(EXERCISE OBJECTIVE) Beginning with the line that contains "How many objects", extract each line through the end of the listing below, with no additions or omissions.

====== DATA IN THIS EXERCISE ======

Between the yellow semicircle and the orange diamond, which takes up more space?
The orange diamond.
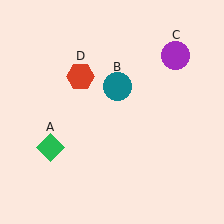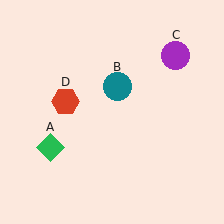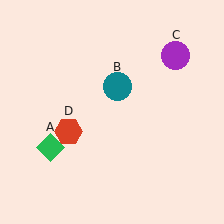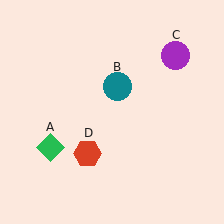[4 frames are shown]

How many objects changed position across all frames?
1 object changed position: red hexagon (object D).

======

(WRITTEN SOLUTION)
How many objects changed position across all frames?
1 object changed position: red hexagon (object D).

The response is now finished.